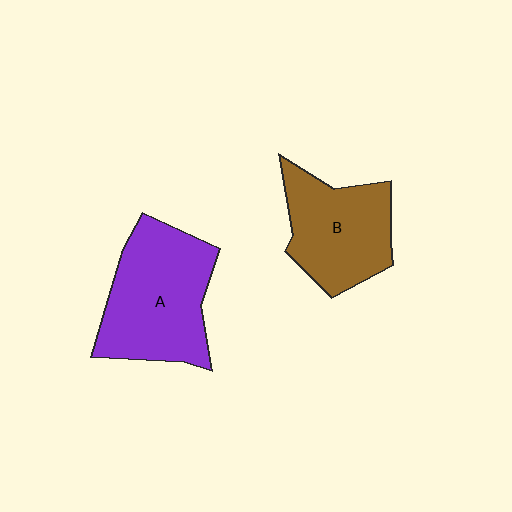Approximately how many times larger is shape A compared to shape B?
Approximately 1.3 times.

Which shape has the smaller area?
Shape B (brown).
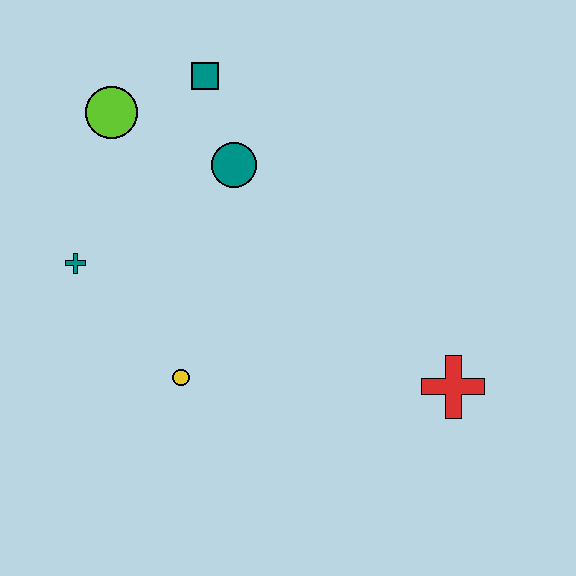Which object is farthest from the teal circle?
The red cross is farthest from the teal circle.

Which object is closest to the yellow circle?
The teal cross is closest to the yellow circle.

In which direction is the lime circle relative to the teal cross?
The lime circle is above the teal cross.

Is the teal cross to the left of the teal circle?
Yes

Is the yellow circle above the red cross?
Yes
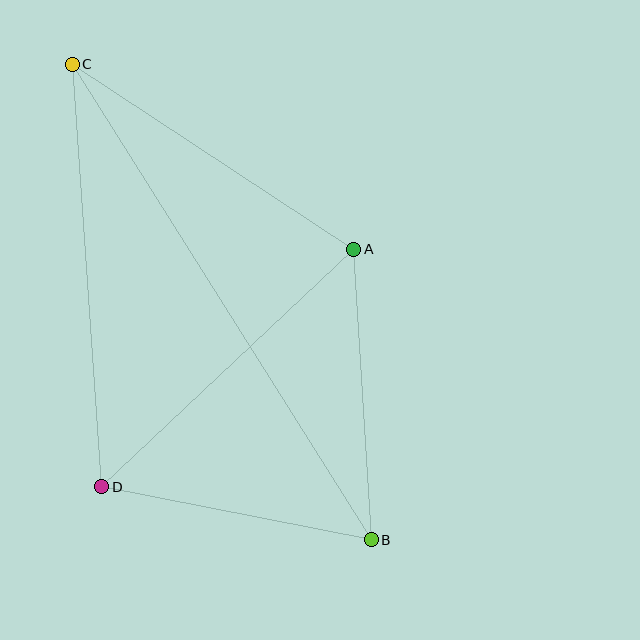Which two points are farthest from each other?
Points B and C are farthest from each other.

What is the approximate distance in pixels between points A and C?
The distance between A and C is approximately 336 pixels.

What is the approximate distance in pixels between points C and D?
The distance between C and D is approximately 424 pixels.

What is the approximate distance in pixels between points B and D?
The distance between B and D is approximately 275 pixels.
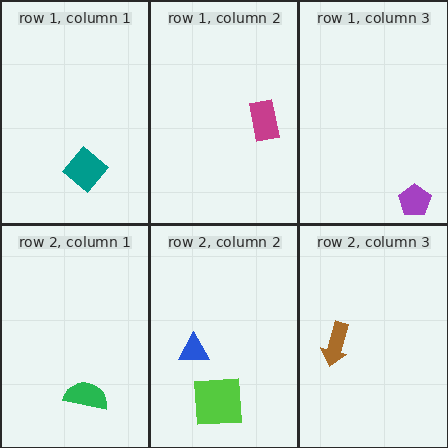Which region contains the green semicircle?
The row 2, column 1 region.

__________

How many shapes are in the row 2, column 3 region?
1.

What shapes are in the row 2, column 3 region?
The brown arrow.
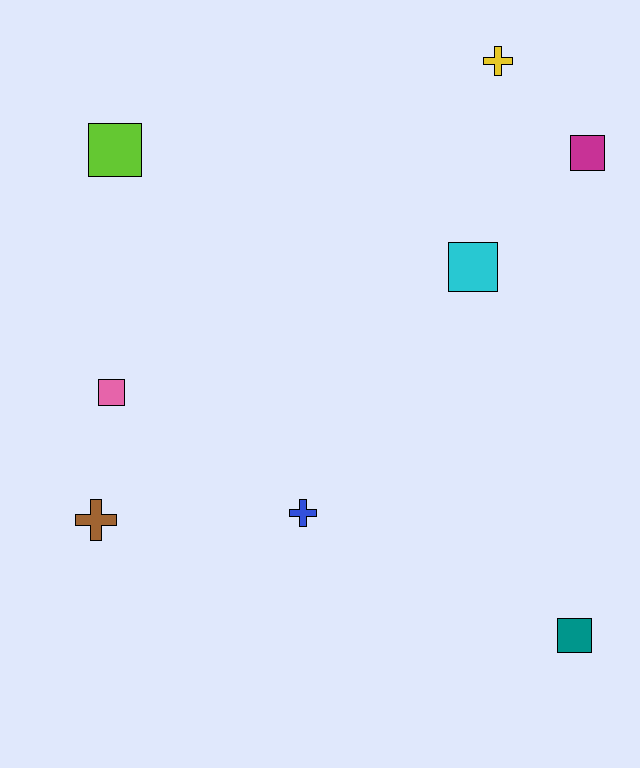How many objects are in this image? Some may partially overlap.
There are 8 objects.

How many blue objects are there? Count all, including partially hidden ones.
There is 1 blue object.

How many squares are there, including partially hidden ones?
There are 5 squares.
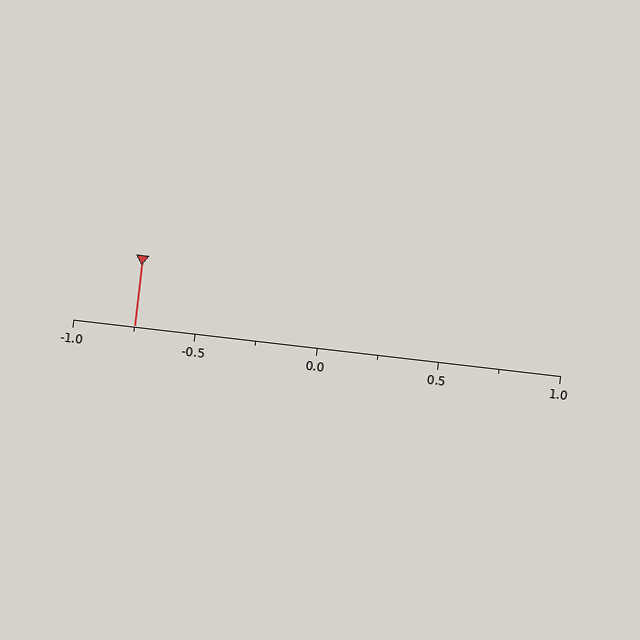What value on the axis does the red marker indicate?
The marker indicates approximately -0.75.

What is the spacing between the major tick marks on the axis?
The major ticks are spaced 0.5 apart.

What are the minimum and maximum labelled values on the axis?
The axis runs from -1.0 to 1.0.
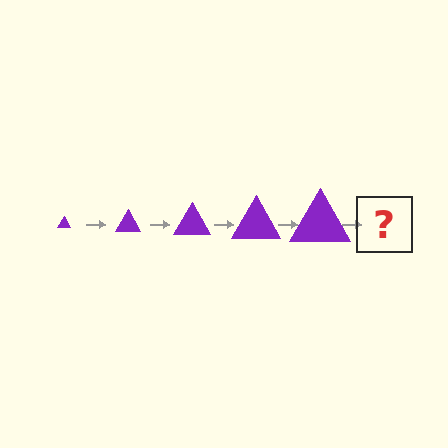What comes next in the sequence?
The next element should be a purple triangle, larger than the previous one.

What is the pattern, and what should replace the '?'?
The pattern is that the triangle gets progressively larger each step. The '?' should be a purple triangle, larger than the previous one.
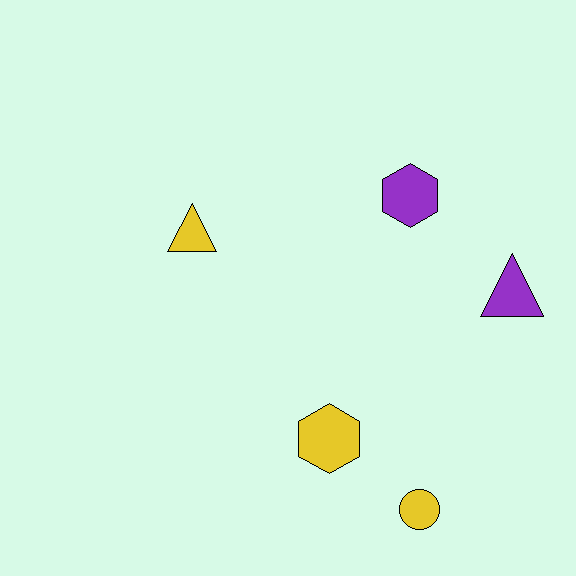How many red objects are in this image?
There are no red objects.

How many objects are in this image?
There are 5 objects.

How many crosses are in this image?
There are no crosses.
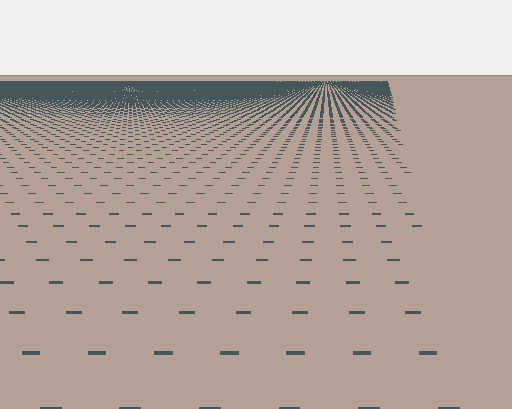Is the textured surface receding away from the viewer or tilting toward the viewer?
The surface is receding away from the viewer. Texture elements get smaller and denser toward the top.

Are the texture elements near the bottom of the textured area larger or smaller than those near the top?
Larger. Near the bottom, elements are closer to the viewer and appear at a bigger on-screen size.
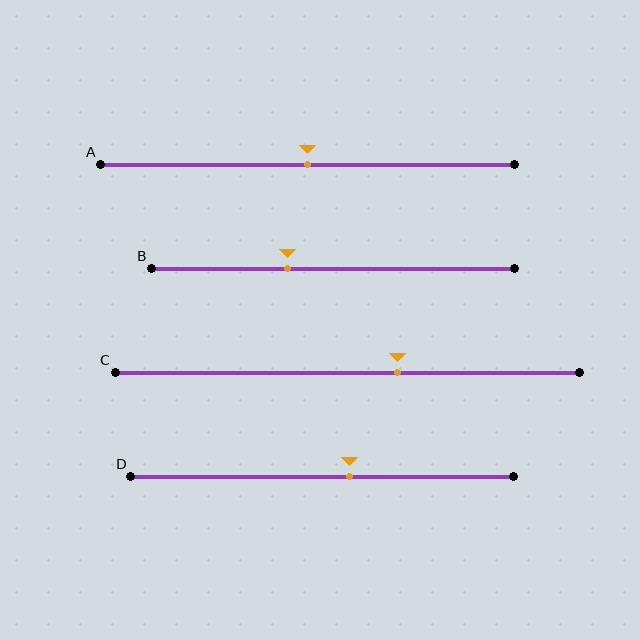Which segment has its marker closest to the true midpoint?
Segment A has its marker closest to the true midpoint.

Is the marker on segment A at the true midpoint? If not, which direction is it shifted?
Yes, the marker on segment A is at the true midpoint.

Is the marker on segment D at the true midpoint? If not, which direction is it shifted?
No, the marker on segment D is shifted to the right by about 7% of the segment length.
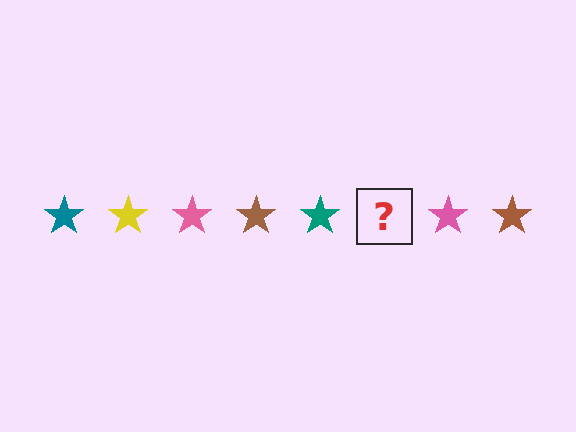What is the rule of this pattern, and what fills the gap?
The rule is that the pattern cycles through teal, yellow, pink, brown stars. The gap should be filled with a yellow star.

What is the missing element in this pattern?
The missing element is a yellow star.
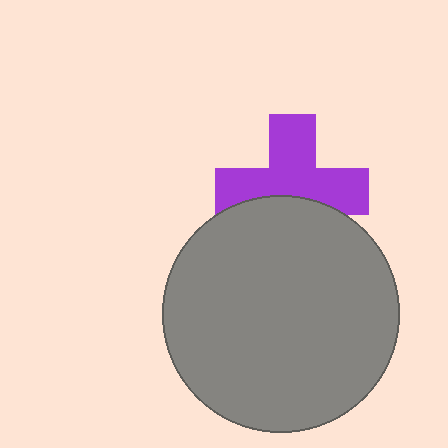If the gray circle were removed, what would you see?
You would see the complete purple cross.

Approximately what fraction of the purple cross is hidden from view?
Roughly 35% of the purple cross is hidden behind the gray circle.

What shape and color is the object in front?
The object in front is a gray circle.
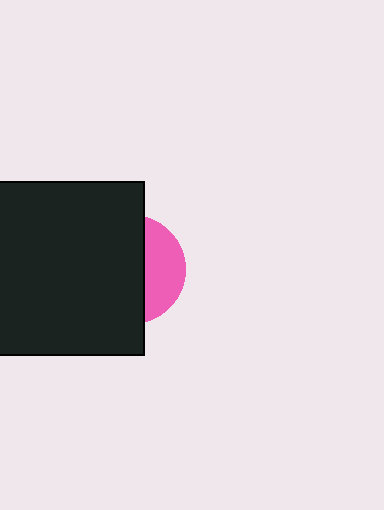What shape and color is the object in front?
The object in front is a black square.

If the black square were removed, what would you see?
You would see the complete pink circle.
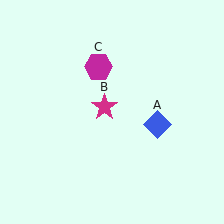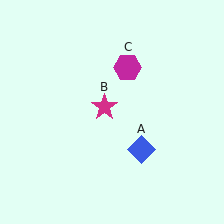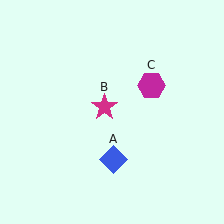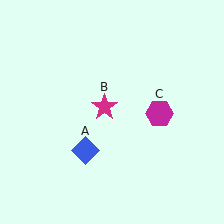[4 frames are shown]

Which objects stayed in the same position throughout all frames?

__________

Given request: In the listing above, find the line with "What is the missing element in this pattern?" and the line with "Which objects stayed". Copy exactly those two and every line between, without the pictures.

Written solution:
What is the missing element in this pattern?
The missing element is a yellow star.
If the gray circle were removed, what would you see?
You would see the complete purple cross.

Approximately what fraction of the purple cross is hidden from view?
Roughly 35% of the purple cross is hidden behind the gray circle.

What shape and color is the object in front?
The object in front is a gray circle.
What shape and color is the object in front?
The object in front is a black square.

If the black square were removed, what would you see?
You would see the complete pink circle.
[4 frames are shown]

Which objects stayed in the same position throughout all frames?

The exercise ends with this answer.